**Task:** All of the data must be printed exactly; please include every line.

**Record list:**
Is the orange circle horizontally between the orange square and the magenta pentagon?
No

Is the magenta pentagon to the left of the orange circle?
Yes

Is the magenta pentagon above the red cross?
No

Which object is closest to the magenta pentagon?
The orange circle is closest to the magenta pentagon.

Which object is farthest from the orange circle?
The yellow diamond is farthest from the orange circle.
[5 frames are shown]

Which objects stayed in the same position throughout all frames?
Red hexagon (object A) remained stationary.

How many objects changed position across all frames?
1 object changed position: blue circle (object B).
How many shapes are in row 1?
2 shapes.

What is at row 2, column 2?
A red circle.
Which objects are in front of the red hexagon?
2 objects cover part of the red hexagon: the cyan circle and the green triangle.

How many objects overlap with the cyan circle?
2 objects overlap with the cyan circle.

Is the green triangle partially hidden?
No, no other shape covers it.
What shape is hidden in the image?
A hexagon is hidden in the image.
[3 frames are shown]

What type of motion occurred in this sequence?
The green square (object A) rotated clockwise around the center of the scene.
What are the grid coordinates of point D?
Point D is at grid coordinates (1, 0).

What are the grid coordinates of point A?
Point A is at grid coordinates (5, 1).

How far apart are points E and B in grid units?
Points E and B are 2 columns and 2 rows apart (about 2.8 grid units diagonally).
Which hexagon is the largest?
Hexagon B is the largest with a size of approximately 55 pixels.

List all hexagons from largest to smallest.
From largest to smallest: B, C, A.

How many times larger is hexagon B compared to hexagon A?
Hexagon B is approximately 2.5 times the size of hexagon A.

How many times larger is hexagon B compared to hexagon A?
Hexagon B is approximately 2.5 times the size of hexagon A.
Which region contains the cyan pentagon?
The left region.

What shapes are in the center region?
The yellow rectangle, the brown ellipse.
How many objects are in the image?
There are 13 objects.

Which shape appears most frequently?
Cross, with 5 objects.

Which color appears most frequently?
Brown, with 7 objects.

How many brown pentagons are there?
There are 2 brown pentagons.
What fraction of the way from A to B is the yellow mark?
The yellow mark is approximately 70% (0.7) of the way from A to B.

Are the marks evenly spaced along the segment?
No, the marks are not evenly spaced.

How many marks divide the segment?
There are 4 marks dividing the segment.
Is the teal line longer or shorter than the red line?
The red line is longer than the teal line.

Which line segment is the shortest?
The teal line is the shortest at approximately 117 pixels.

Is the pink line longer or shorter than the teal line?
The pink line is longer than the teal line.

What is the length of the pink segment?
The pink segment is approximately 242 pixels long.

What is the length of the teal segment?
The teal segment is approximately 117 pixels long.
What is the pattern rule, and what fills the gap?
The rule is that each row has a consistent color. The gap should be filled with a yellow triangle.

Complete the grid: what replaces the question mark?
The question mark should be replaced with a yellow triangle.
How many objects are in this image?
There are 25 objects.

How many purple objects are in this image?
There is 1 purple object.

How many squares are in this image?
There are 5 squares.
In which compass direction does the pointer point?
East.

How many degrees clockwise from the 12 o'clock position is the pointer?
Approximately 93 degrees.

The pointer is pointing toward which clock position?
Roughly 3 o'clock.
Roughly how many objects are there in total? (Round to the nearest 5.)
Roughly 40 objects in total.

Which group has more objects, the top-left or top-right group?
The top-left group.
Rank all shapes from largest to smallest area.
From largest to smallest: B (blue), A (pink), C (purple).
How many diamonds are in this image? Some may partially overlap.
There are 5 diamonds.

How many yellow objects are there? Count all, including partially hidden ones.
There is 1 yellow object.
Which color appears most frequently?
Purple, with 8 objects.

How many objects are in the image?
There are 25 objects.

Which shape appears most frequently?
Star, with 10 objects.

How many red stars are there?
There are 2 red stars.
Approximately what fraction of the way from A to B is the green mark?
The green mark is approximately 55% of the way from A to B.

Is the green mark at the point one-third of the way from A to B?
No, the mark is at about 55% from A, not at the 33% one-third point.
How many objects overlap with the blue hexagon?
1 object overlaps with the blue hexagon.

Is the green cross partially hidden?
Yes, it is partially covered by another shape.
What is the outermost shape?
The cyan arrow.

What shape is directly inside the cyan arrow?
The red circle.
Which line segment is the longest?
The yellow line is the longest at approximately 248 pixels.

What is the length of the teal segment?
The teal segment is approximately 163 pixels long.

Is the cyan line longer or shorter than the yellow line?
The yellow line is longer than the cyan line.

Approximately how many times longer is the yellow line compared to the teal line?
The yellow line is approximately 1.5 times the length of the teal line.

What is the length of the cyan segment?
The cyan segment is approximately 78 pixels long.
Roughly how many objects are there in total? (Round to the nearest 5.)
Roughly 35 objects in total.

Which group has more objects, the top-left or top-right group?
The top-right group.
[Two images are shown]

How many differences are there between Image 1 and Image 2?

**Solved problem:**
Is the orange circle horizontally between the orange square and the magenta pentagon?
No

Is the magenta pentagon to the left of the orange circle?
Yes

Is the magenta pentagon above the red cross?
No

Which object is closest to the magenta pentagon?
The orange circle is closest to the magenta pentagon.

Which object is farthest from the orange circle?
The yellow diamond is farthest from the orange circle.
[5 frames are shown]

Which objects stayed in the same position throughout all frames?
Red hexagon (object A) remained stationary.

How many objects changed position across all frames?
1 object changed position: blue circle (object B).
How many shapes are in row 1?
2 shapes.

What is at row 2, column 2?
A red circle.
Which objects are in front of the red hexagon?
2 objects cover part of the red hexagon: the cyan circle and the green triangle.

How many objects overlap with the cyan circle?
2 objects overlap with the cyan circle.

Is the green triangle partially hidden?
No, no other shape covers it.
What shape is hidden in the image?
A hexagon is hidden in the image.
[3 frames are shown]

What type of motion occurred in this sequence?
The green square (object A) rotated clockwise around the center of the scene.
What are the grid coordinates of point D?
Point D is at grid coordinates (1, 0).

What are the grid coordinates of point A?
Point A is at grid coordinates (5, 1).

How far apart are points E and B in grid units?
Points E and B are 2 columns and 2 rows apart (about 2.8 grid units diagonally).
Which hexagon is the largest?
Hexagon B is the largest with a size of approximately 55 pixels.

List all hexagons from largest to smallest.
From largest to smallest: B, C, A.

How many times larger is hexagon B compared to hexagon A?
Hexagon B is approximately 2.5 times the size of hexagon A.

How many times larger is hexagon B compared to hexagon A?
Hexagon B is approximately 2.5 times the size of hexagon A.
Which region contains the cyan pentagon?
The left region.

What shapes are in the center region?
The yellow rectangle, the brown ellipse.
How many objects are in the image?
There are 13 objects.

Which shape appears most frequently?
Cross, with 5 objects.

Which color appears most frequently?
Brown, with 7 objects.

How many brown pentagons are there?
There are 2 brown pentagons.
What fraction of the way from A to B is the yellow mark?
The yellow mark is approximately 70% (0.7) of the way from A to B.

Are the marks evenly spaced along the segment?
No, the marks are not evenly spaced.

How many marks divide the segment?
There are 4 marks dividing the segment.
Is the teal line longer or shorter than the red line?
The red line is longer than the teal line.

Which line segment is the shortest?
The teal line is the shortest at approximately 117 pixels.

Is the pink line longer or shorter than the teal line?
The pink line is longer than the teal line.

What is the length of the pink segment?
The pink segment is approximately 242 pixels long.

What is the length of the teal segment?
The teal segment is approximately 117 pixels long.
What is the pattern rule, and what fills the gap?
The rule is that each row has a consistent color. The gap should be filled with a yellow triangle.

Complete the grid: what replaces the question mark?
The question mark should be replaced with a yellow triangle.
How many objects are in this image?
There are 25 objects.

How many purple objects are in this image?
There is 1 purple object.

How many squares are in this image?
There are 5 squares.
In which compass direction does the pointer point?
East.

How many degrees clockwise from the 12 o'clock position is the pointer?
Approximately 93 degrees.

The pointer is pointing toward which clock position?
Roughly 3 o'clock.
Roughly how many objects are there in total? (Round to the nearest 5.)
Roughly 40 objects in total.

Which group has more objects, the top-left or top-right group?
The top-left group.
Rank all shapes from largest to smallest area.
From largest to smallest: B (blue), A (pink), C (purple).
How many diamonds are in this image? Some may partially overlap.
There are 5 diamonds.

How many yellow objects are there? Count all, including partially hidden ones.
There is 1 yellow object.
Which color appears most frequently?
Purple, with 8 objects.

How many objects are in the image?
There are 25 objects.

Which shape appears most frequently?
Star, with 10 objects.

How many red stars are there?
There are 2 red stars.
Approximately what fraction of the way from A to B is the green mark?
The green mark is approximately 55% of the way from A to B.

Is the green mark at the point one-third of the way from A to B?
No, the mark is at about 55% from A, not at the 33% one-third point.
How many objects overlap with the blue hexagon?
1 object overlaps with the blue hexagon.

Is the green cross partially hidden?
Yes, it is partially covered by another shape.
What is the outermost shape?
The cyan arrow.

What shape is directly inside the cyan arrow?
The red circle.
Which line segment is the longest?
The yellow line is the longest at approximately 248 pixels.

What is the length of the teal segment?
The teal segment is approximately 163 pixels long.

Is the cyan line longer or shorter than the yellow line?
The yellow line is longer than the cyan line.

Approximately how many times longer is the yellow line compared to the teal line?
The yellow line is approximately 1.5 times the length of the teal line.

What is the length of the cyan segment?
The cyan segment is approximately 78 pixels long.
Roughly how many objects are there in total? (Round to the nearest 5.)
Roughly 35 objects in total.

Which group has more objects, the top-left or top-right group?
The top-right group.
[Two images are shown]

How many differences are there between Image 1 and Image 2?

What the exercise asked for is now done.